• **Exercise goal**
Locate "Approximately what percentage of shape" in the records below, then copy its line and every following line exactly, without the pictures.

• **Supplied records**
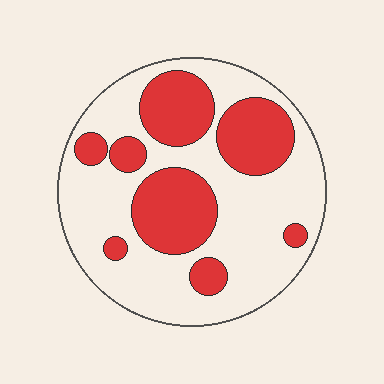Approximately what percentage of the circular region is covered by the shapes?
Approximately 35%.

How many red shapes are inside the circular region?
8.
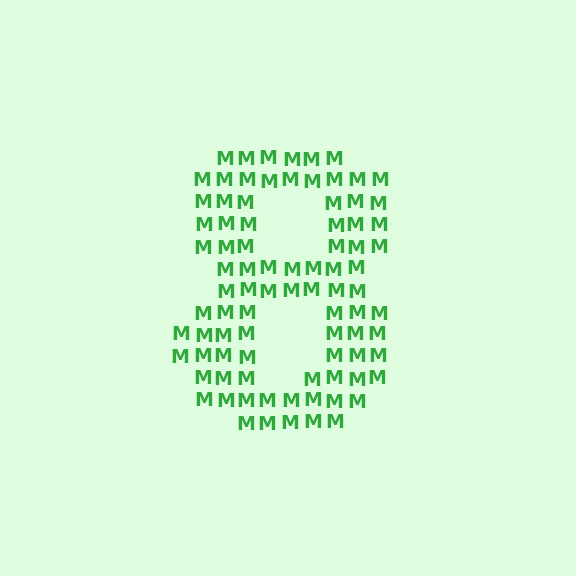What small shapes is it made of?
It is made of small letter M's.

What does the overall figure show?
The overall figure shows the digit 8.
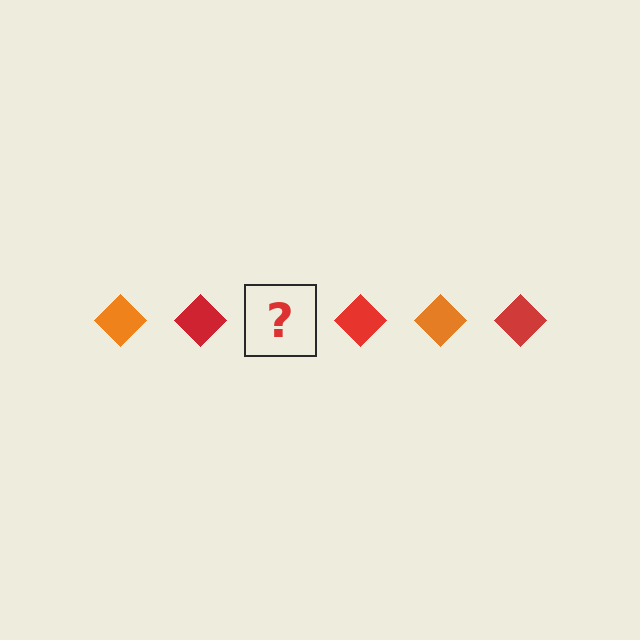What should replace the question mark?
The question mark should be replaced with an orange diamond.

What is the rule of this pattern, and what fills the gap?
The rule is that the pattern cycles through orange, red diamonds. The gap should be filled with an orange diamond.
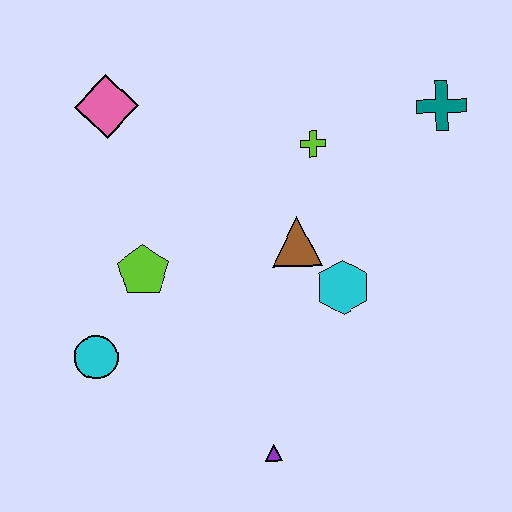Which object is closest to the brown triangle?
The cyan hexagon is closest to the brown triangle.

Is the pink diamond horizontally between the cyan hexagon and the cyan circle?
Yes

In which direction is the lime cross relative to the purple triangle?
The lime cross is above the purple triangle.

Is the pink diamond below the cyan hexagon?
No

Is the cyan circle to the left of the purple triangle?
Yes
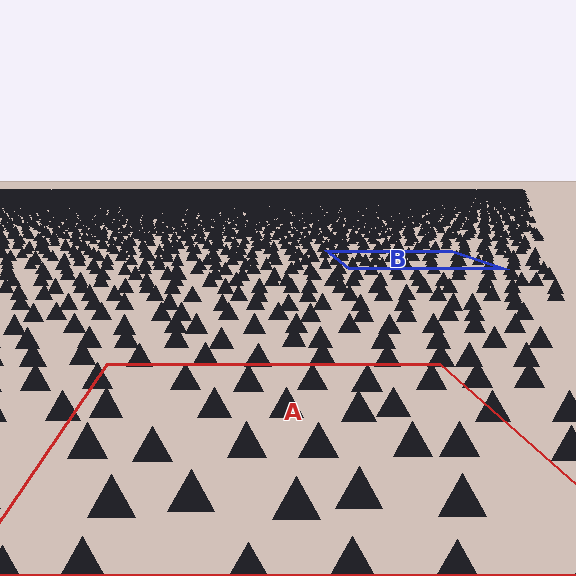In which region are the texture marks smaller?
The texture marks are smaller in region B, because it is farther away.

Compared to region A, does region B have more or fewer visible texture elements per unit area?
Region B has more texture elements per unit area — they are packed more densely because it is farther away.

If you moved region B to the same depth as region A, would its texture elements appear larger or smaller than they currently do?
They would appear larger. At a closer depth, the same texture elements are projected at a bigger on-screen size.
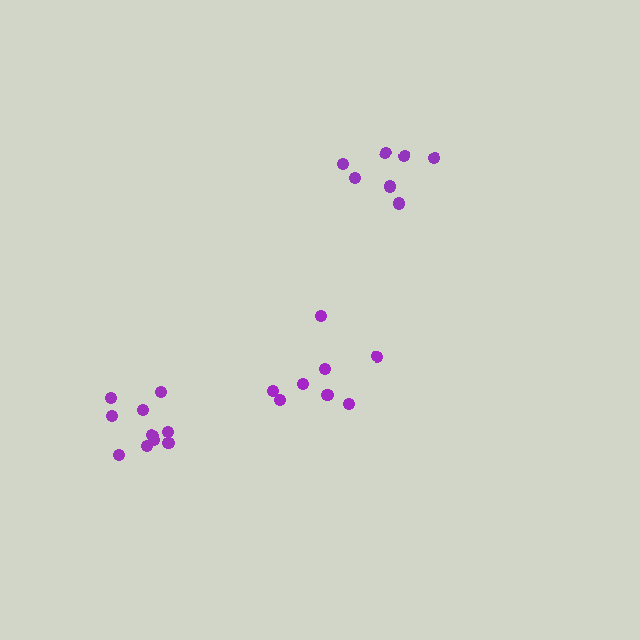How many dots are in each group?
Group 1: 8 dots, Group 2: 10 dots, Group 3: 7 dots (25 total).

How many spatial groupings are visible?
There are 3 spatial groupings.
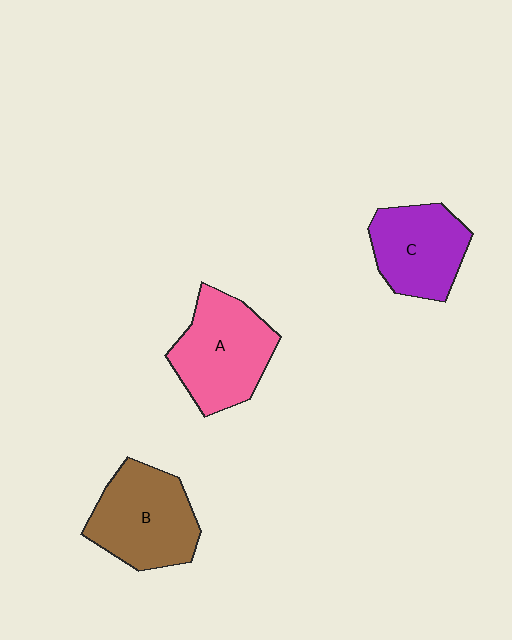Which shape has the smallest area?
Shape C (purple).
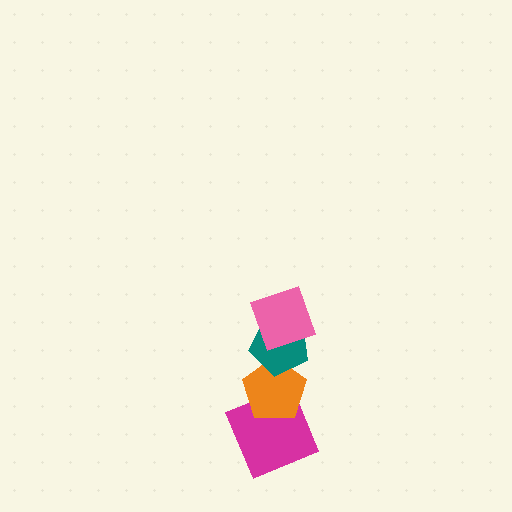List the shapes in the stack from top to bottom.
From top to bottom: the pink square, the teal pentagon, the orange pentagon, the magenta square.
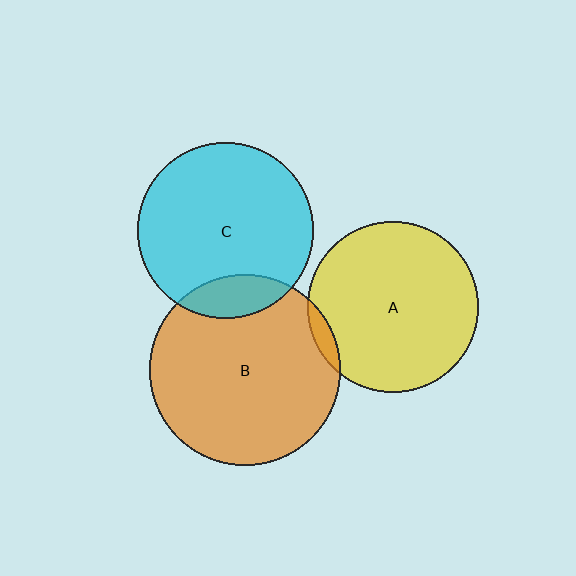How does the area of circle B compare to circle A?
Approximately 1.2 times.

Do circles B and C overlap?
Yes.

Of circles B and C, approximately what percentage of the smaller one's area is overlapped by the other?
Approximately 15%.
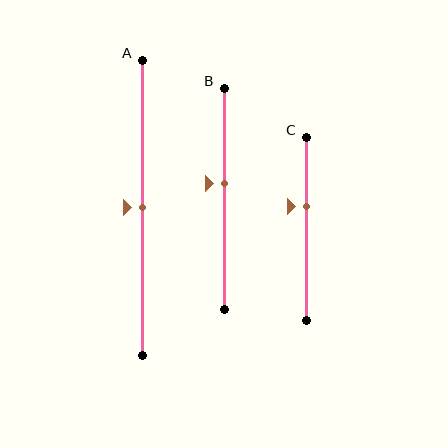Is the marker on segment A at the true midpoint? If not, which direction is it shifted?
Yes, the marker on segment A is at the true midpoint.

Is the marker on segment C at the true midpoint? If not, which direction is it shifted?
No, the marker on segment C is shifted upward by about 12% of the segment length.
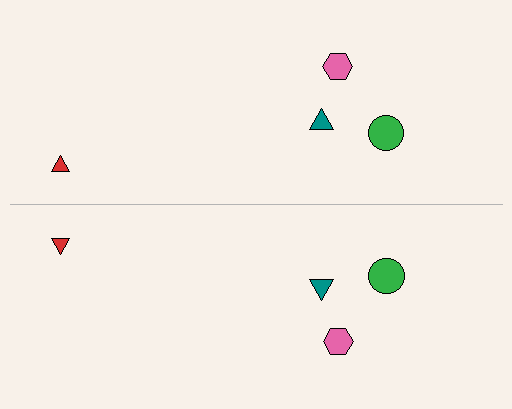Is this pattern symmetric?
Yes, this pattern has bilateral (reflection) symmetry.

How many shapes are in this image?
There are 8 shapes in this image.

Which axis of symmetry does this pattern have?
The pattern has a horizontal axis of symmetry running through the center of the image.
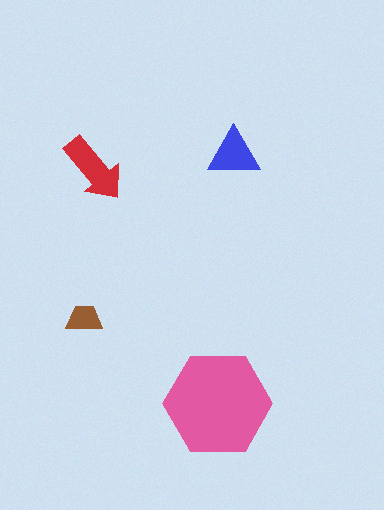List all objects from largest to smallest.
The pink hexagon, the red arrow, the blue triangle, the brown trapezoid.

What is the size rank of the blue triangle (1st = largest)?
3rd.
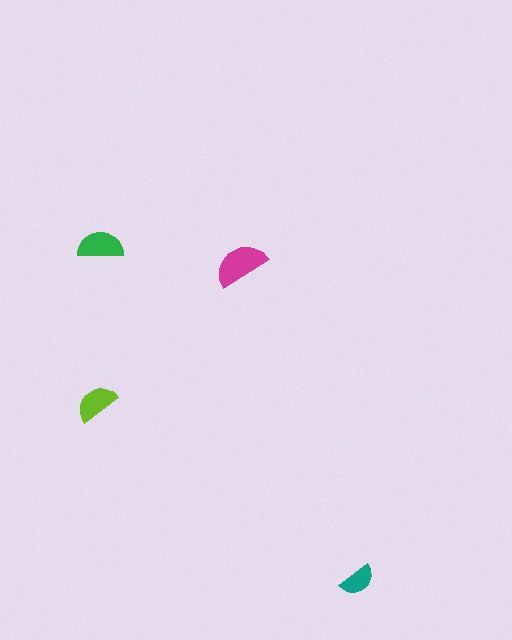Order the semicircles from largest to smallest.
the magenta one, the green one, the lime one, the teal one.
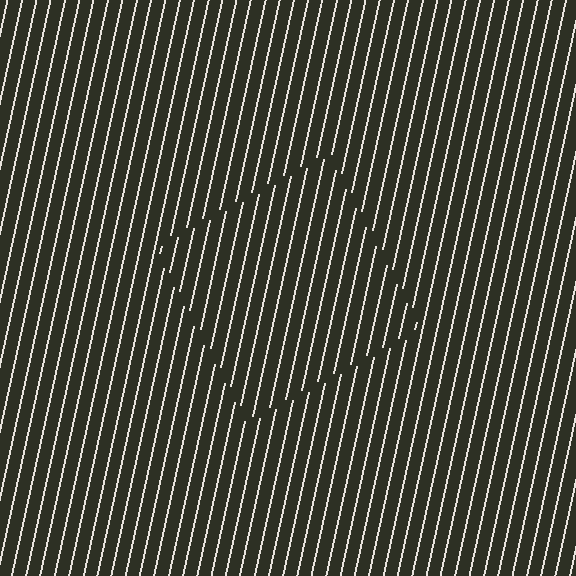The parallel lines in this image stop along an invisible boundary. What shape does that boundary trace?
An illusory square. The interior of the shape contains the same grating, shifted by half a period — the contour is defined by the phase discontinuity where line-ends from the inner and outer gratings abut.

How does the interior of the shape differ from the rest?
The interior of the shape contains the same grating, shifted by half a period — the contour is defined by the phase discontinuity where line-ends from the inner and outer gratings abut.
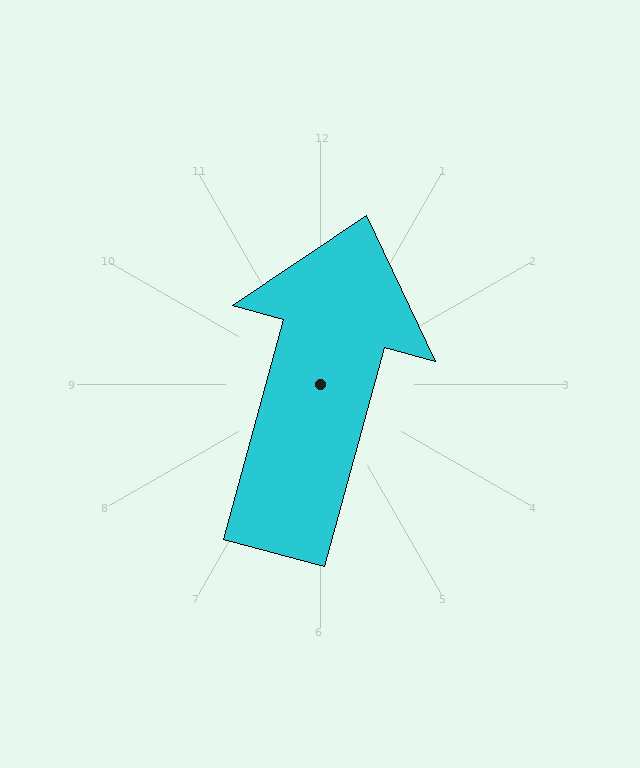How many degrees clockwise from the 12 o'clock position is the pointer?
Approximately 15 degrees.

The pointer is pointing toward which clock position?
Roughly 1 o'clock.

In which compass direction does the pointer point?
North.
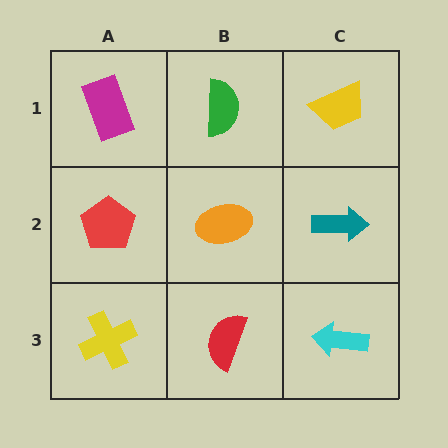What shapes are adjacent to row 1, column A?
A red pentagon (row 2, column A), a green semicircle (row 1, column B).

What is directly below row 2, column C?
A cyan arrow.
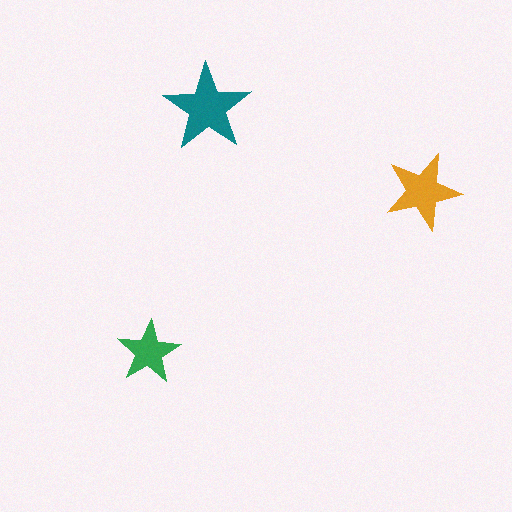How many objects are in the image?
There are 3 objects in the image.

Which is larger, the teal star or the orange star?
The teal one.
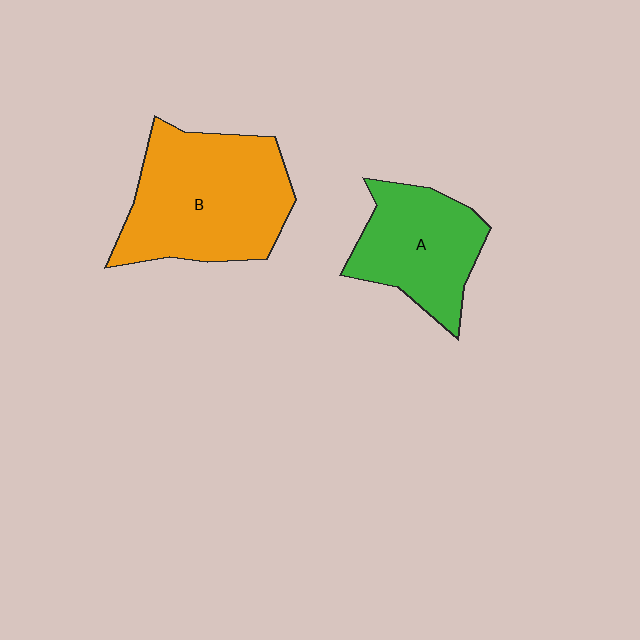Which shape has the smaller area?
Shape A (green).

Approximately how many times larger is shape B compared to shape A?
Approximately 1.5 times.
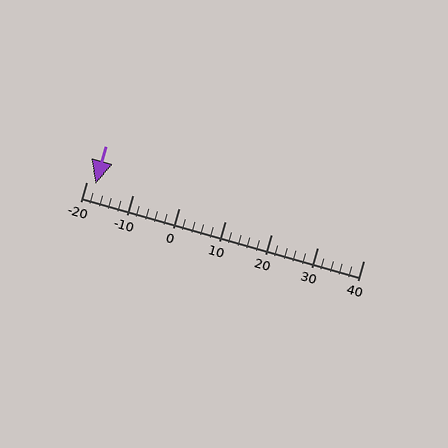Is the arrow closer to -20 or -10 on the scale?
The arrow is closer to -20.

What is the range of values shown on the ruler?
The ruler shows values from -20 to 40.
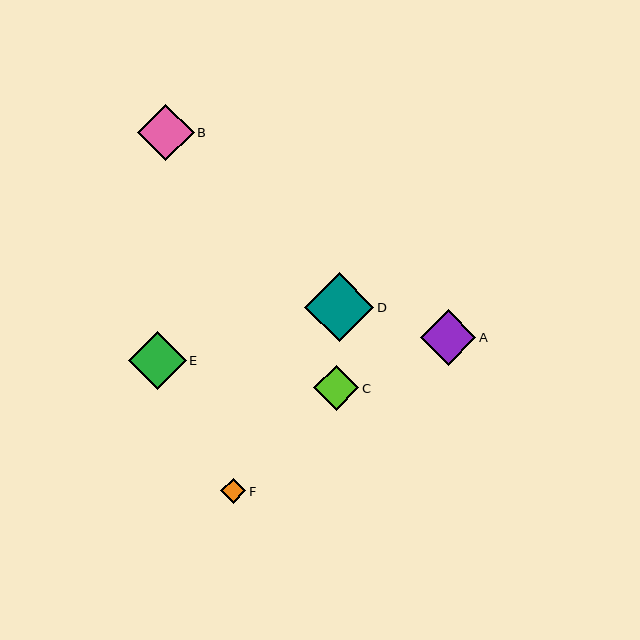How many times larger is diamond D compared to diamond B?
Diamond D is approximately 1.2 times the size of diamond B.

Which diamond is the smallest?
Diamond F is the smallest with a size of approximately 25 pixels.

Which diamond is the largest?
Diamond D is the largest with a size of approximately 69 pixels.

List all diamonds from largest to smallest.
From largest to smallest: D, E, B, A, C, F.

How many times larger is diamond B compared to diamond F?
Diamond B is approximately 2.2 times the size of diamond F.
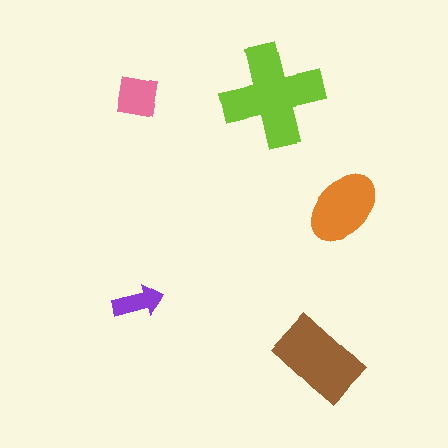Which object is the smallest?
The purple arrow.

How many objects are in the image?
There are 5 objects in the image.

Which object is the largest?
The lime cross.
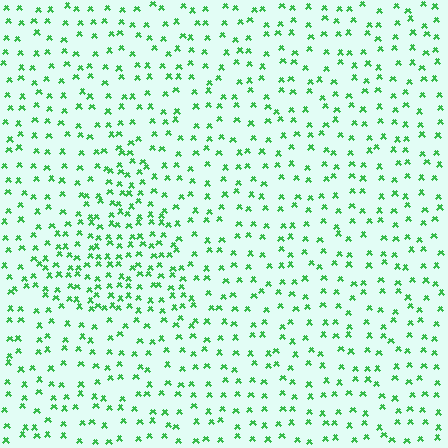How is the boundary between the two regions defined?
The boundary is defined by a change in element density (approximately 1.9x ratio). All elements are the same color, size, and shape.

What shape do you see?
I see a triangle.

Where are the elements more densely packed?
The elements are more densely packed inside the triangle boundary.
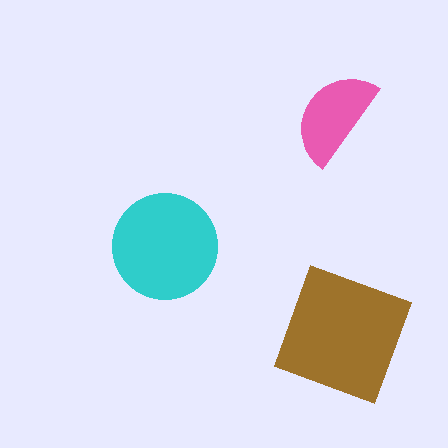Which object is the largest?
The brown square.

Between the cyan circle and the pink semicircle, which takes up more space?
The cyan circle.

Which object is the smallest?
The pink semicircle.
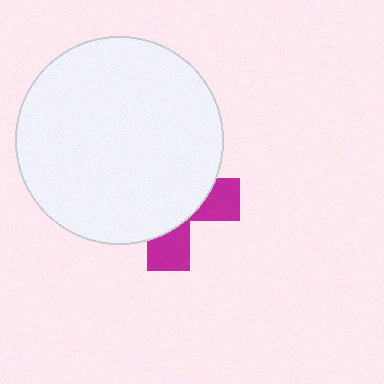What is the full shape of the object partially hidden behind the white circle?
The partially hidden object is a magenta cross.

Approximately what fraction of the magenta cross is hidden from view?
Roughly 69% of the magenta cross is hidden behind the white circle.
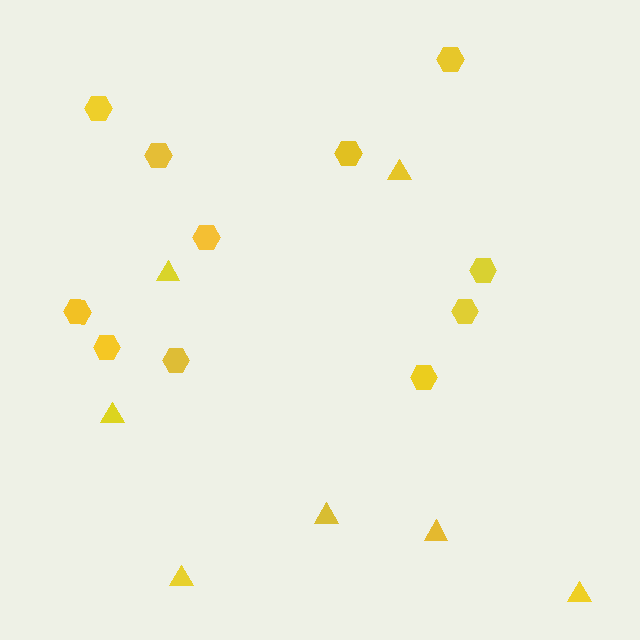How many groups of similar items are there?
There are 2 groups: one group of hexagons (11) and one group of triangles (7).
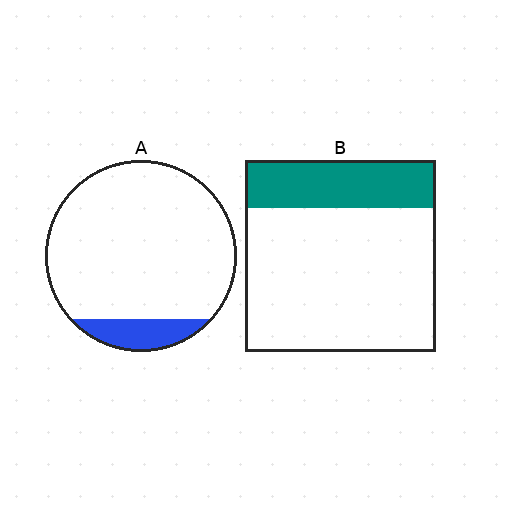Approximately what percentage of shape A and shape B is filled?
A is approximately 10% and B is approximately 25%.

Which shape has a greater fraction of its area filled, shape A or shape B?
Shape B.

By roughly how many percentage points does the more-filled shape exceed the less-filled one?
By roughly 15 percentage points (B over A).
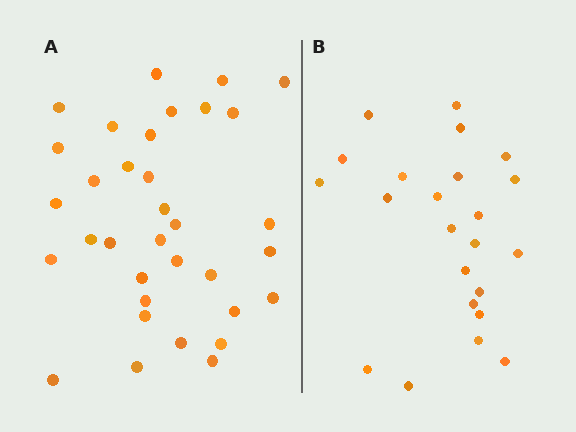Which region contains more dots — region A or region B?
Region A (the left region) has more dots.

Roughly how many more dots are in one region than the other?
Region A has roughly 12 or so more dots than region B.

• **Output for this exercise**
Approximately what percentage of shape A and shape B is filled?
A is approximately 10% and B is approximately 25%.

Which shape has a greater fraction of its area filled, shape A or shape B?
Shape B.

By roughly how many percentage points does the more-filled shape exceed the less-filled one?
By roughly 15 percentage points (B over A).
Which region contains more dots — region A or region B?
Region A (the left region) has more dots.

Roughly how many more dots are in one region than the other?
Region A has roughly 12 or so more dots than region B.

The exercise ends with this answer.